__PROMPT__
Pictures aside, write out every record exactly as it appears.

[Opening MATERIAL FOR THE TASK section]

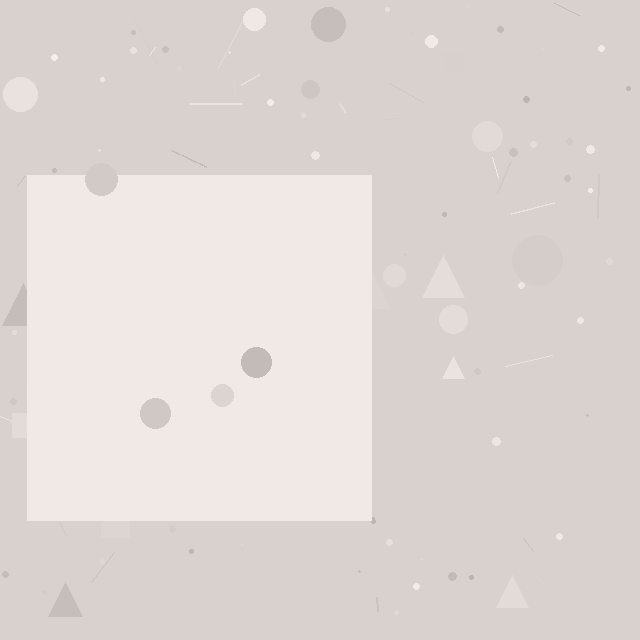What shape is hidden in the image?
A square is hidden in the image.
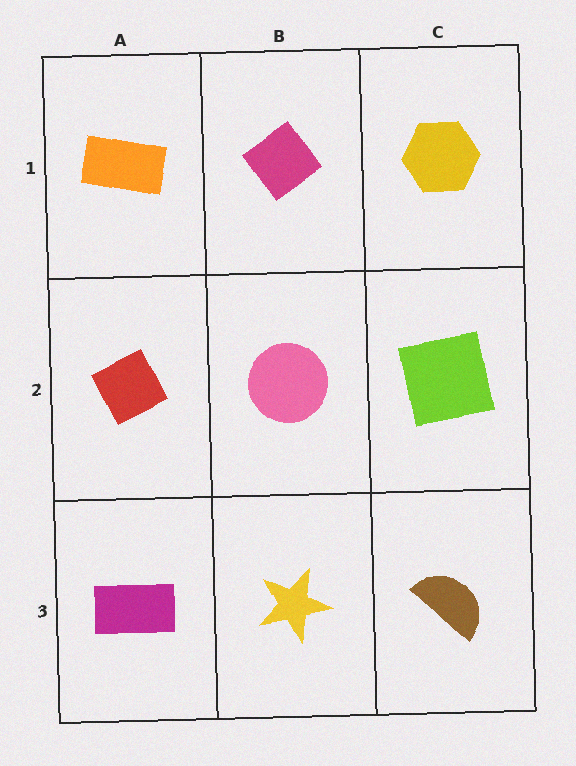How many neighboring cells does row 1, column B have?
3.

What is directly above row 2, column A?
An orange rectangle.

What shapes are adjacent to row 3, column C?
A lime square (row 2, column C), a yellow star (row 3, column B).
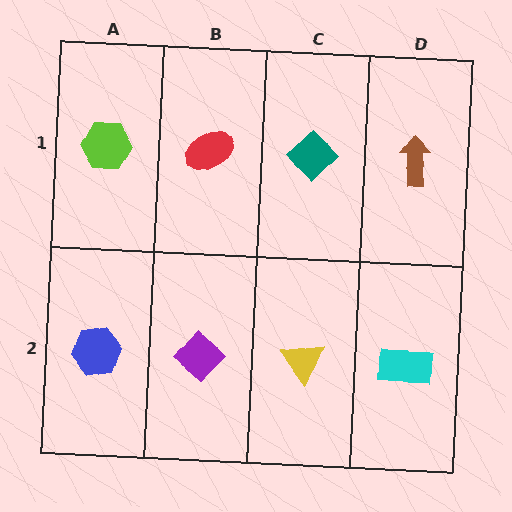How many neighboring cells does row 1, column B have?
3.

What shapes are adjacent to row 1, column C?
A yellow triangle (row 2, column C), a red ellipse (row 1, column B), a brown arrow (row 1, column D).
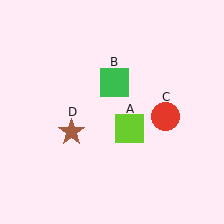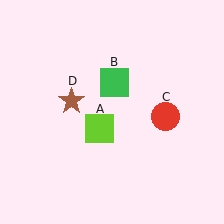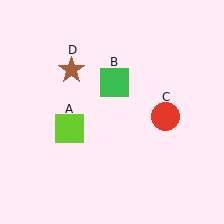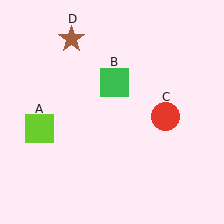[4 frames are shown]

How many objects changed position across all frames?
2 objects changed position: lime square (object A), brown star (object D).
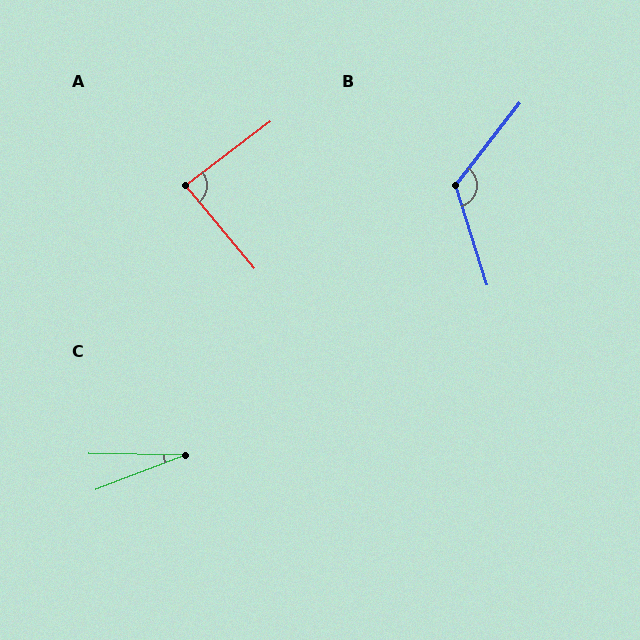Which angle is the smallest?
C, at approximately 22 degrees.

[Closing MATERIAL FOR THE TASK section]

__RESPONSE TO THE TASK__
What shape is hidden in the image?
A square is hidden in the image.
How many neighboring cells does row 1, column B have?
3.

What is directly above row 2, column A?
An orange rectangle.

What shapes are adjacent to row 3, column C?
A lime square (row 2, column C), a yellow star (row 3, column B).
How many neighboring cells does row 1, column B have?
3.

What shapes are adjacent to row 1, column C?
A yellow triangle (row 2, column C), a red ellipse (row 1, column B), a brown arrow (row 1, column D).
[4 frames are shown]

How many objects changed position across all frames?
2 objects changed position: lime square (object A), brown star (object D).
Which angle is the smallest?
C, at approximately 22 degrees.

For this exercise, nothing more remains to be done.